RECORDS SHOWN
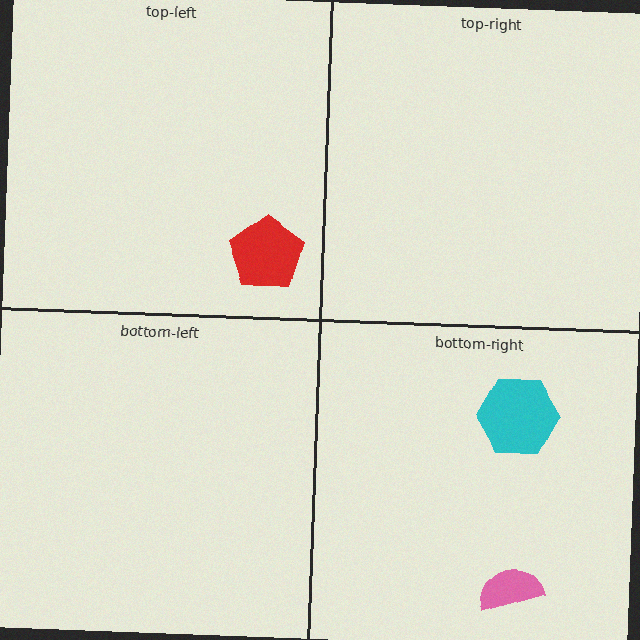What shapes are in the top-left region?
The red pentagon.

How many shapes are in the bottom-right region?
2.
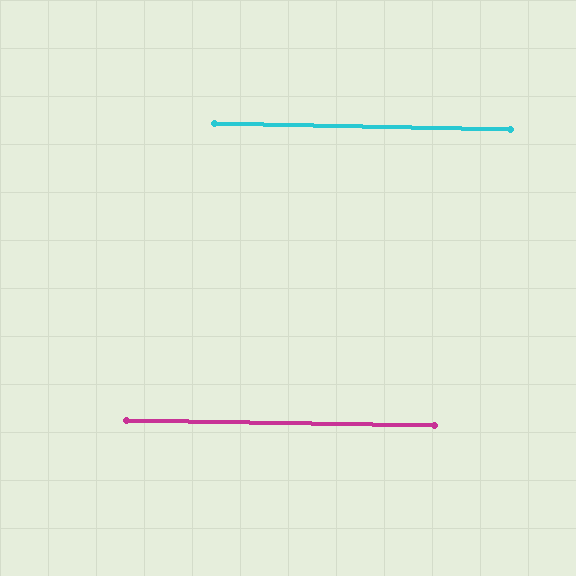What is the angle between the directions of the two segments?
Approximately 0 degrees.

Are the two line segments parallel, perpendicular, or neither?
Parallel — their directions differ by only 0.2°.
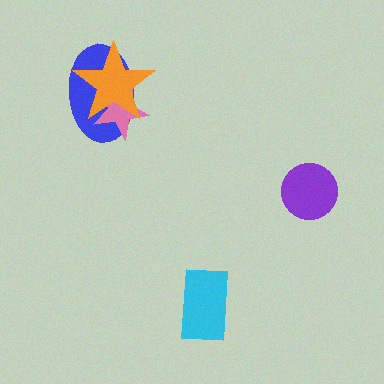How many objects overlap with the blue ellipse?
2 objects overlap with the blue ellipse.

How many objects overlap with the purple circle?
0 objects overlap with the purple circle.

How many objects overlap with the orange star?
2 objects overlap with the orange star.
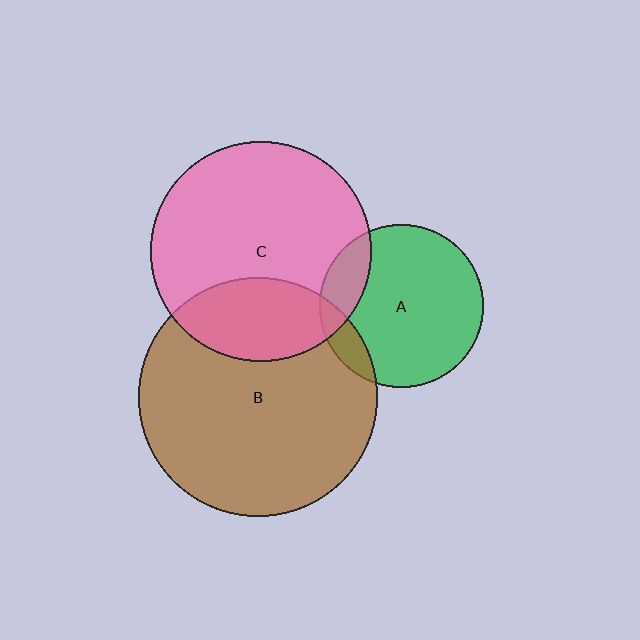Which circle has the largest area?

...

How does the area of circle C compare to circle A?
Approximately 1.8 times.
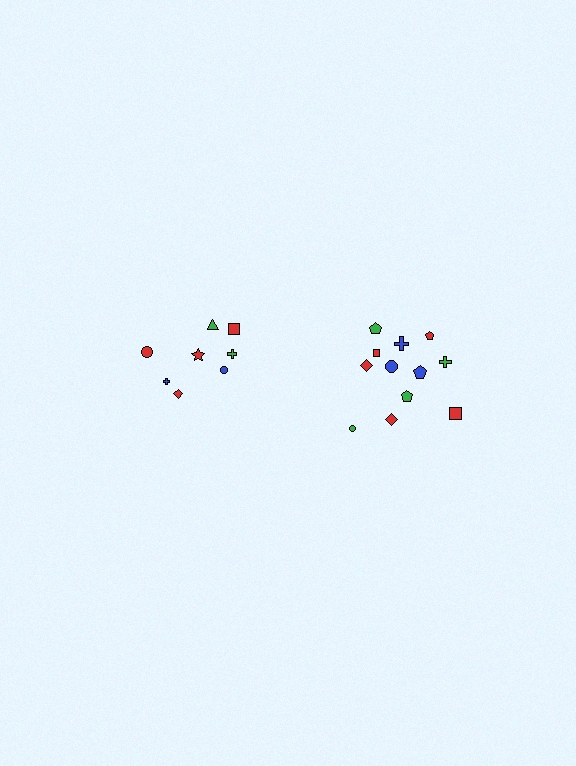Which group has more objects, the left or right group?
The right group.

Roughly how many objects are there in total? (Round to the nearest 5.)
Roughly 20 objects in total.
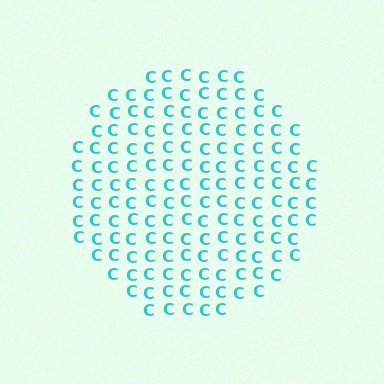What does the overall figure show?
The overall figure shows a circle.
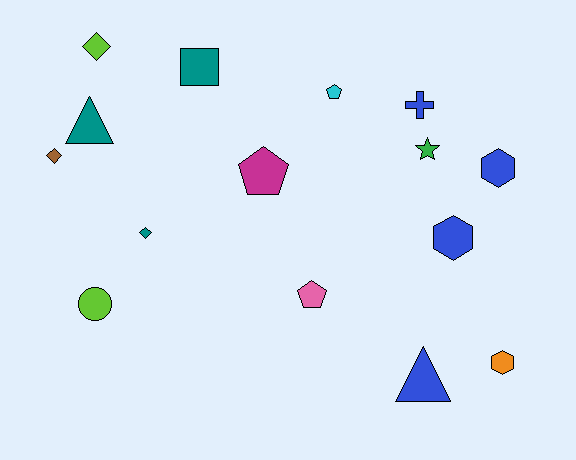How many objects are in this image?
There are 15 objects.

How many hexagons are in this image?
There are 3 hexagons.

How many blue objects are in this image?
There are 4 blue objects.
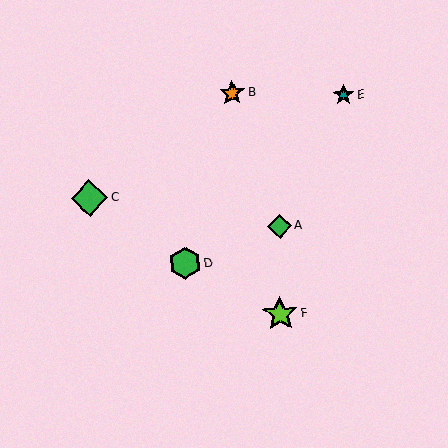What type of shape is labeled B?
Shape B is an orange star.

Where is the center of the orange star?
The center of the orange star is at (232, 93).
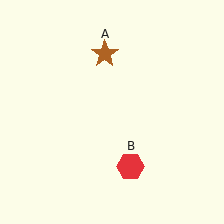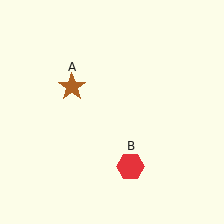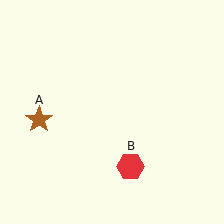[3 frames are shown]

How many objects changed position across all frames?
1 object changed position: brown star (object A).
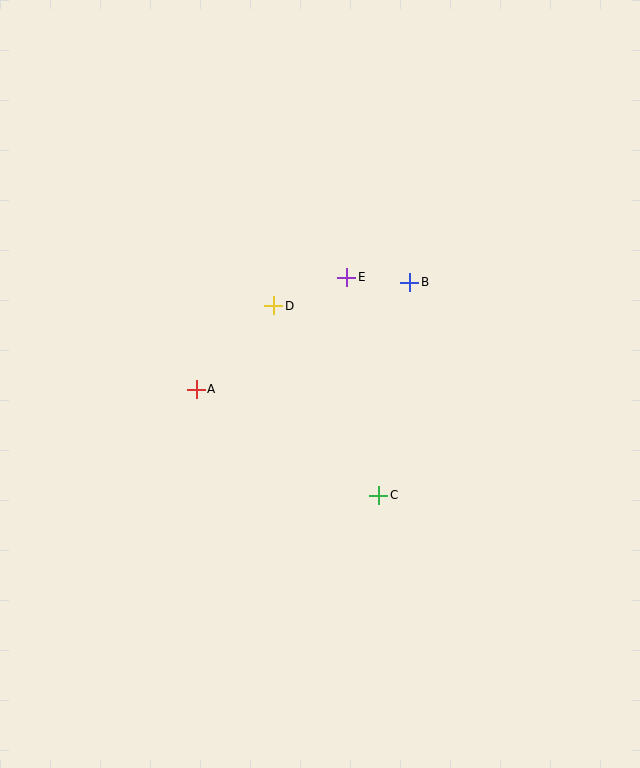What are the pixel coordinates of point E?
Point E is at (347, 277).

DIRECTIONS FOR THIS TASK
Reproduce only the lines running from the one that has "How many objects overlap with the orange" through the one that has "Which circle has the largest area?", ends included. Any pictures in that stretch should not be copied.

SOLVED PROBLEM
How many objects overlap with the orange star?
2 objects overlap with the orange star.
Which circle has the largest area?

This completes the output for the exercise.